** Do this **
Extract the complete listing and repeat it word for word.
▬▬▬▬▬▬▬▬▬▬
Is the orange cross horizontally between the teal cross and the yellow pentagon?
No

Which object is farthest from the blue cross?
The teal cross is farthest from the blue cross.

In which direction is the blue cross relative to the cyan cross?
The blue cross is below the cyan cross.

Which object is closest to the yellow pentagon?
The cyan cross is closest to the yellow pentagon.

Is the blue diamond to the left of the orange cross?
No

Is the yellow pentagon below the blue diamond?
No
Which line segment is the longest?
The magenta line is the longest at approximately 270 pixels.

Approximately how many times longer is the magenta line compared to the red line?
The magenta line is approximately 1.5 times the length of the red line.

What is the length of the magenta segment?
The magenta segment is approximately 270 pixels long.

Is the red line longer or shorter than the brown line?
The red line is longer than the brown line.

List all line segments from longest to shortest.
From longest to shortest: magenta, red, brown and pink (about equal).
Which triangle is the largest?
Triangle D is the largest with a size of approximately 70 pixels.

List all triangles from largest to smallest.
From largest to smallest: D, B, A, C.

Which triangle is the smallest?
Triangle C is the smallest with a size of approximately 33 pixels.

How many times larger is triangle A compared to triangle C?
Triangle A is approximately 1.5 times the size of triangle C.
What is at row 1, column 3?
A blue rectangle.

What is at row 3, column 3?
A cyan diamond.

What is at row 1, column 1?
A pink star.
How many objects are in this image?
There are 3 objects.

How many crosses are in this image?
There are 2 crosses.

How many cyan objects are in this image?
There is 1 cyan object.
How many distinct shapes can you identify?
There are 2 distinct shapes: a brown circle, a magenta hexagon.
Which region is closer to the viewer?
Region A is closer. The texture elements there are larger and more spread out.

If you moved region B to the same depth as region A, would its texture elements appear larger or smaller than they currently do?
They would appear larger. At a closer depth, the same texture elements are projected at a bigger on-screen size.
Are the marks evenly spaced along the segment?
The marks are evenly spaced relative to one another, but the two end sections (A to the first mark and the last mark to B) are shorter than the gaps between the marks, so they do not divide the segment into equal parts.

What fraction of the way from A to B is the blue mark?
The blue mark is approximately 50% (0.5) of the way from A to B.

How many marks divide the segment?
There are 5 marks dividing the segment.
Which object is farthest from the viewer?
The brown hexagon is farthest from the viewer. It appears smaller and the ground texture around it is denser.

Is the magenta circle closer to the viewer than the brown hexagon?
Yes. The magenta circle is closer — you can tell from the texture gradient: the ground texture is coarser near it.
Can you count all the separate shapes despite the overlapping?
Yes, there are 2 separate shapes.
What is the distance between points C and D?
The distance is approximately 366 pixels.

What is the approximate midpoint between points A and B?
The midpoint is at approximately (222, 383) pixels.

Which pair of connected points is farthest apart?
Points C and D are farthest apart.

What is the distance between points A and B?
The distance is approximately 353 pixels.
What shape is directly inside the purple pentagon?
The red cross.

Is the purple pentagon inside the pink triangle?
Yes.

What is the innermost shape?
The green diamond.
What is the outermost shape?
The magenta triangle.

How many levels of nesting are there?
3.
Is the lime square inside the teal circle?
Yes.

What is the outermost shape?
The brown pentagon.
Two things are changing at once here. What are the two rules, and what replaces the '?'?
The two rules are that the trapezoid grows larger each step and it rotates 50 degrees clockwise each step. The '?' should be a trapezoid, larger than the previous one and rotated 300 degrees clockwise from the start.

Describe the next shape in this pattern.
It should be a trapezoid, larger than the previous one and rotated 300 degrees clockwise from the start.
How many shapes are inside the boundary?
▬▬▬▬▬▬▬▬▬▬
** Correct result **
Is the orange cross horizontally between the teal cross and the yellow pentagon?
No

Which object is farthest from the blue cross?
The teal cross is farthest from the blue cross.

In which direction is the blue cross relative to the cyan cross?
The blue cross is below the cyan cross.

Which object is closest to the yellow pentagon?
The cyan cross is closest to the yellow pentagon.

Is the blue diamond to the left of the orange cross?
No

Is the yellow pentagon below the blue diamond?
No
Which line segment is the longest?
The magenta line is the longest at approximately 270 pixels.

Approximately how many times longer is the magenta line compared to the red line?
The magenta line is approximately 1.5 times the length of the red line.

What is the length of the magenta segment?
The magenta segment is approximately 270 pixels long.

Is the red line longer or shorter than the brown line?
The red line is longer than the brown line.

List all line segments from longest to shortest.
From longest to shortest: magenta, red, brown and pink (about equal).
Which triangle is the largest?
Triangle D is the largest with a size of approximately 70 pixels.

List all triangles from largest to smallest.
From largest to smallest: D, B, A, C.

Which triangle is the smallest?
Triangle C is the smallest with a size of approximately 33 pixels.

How many times larger is triangle A compared to triangle C?
Triangle A is approximately 1.5 times the size of triangle C.
What is at row 1, column 3?
A blue rectangle.

What is at row 3, column 3?
A cyan diamond.

What is at row 1, column 1?
A pink star.
How many objects are in this image?
There are 3 objects.

How many crosses are in this image?
There are 2 crosses.

How many cyan objects are in this image?
There is 1 cyan object.
How many distinct shapes can you identify?
There are 2 distinct shapes: a brown circle, a magenta hexagon.
Which region is closer to the viewer?
Region A is closer. The texture elements there are larger and more spread out.

If you moved region B to the same depth as region A, would its texture elements appear larger or smaller than they currently do?
They would appear larger. At a closer depth, the same texture elements are projected at a bigger on-screen size.
Are the marks evenly spaced along the segment?
The marks are evenly spaced relative to one another, but the two end sections (A to the first mark and the last mark to B) are shorter than the gaps between the marks, so they do not divide the segment into equal parts.

What fraction of the way from A to B is the blue mark?
The blue mark is approximately 50% (0.5) of the way from A to B.

How many marks divide the segment?
There are 5 marks dividing the segment.
Which object is farthest from the viewer?
The brown hexagon is farthest from the viewer. It appears smaller and the ground texture around it is denser.

Is the magenta circle closer to the viewer than the brown hexagon?
Yes. The magenta circle is closer — you can tell from the texture gradient: the ground texture is coarser near it.
Can you count all the separate shapes despite the overlapping?
Yes, there are 2 separate shapes.
What is the distance between points C and D?
The distance is approximately 366 pixels.

What is the approximate midpoint between points A and B?
The midpoint is at approximately (222, 383) pixels.

Which pair of connected points is farthest apart?
Points C and D are farthest apart.

What is the distance between points A and B?
The distance is approximately 353 pixels.
What shape is directly inside the purple pentagon?
The red cross.

Is the purple pentagon inside the pink triangle?
Yes.

What is the innermost shape?
The green diamond.
What is the outermost shape?
The magenta triangle.

How many levels of nesting are there?
3.
Is the lime square inside the teal circle?
Yes.

What is the outermost shape?
The brown pentagon.
Two things are changing at once here. What are the two rules, and what replaces the '?'?
The two rules are that the trapezoid grows larger each step and it rotates 50 degrees clockwise each step. The '?' should be a trapezoid, larger than the previous one and rotated 300 degrees clockwise from the start.

Describe the next shape in this pattern.
It should be a trapezoid, larger than the previous one and rotated 300 degrees clockwise from the start.
How many shapes are inside the boundary?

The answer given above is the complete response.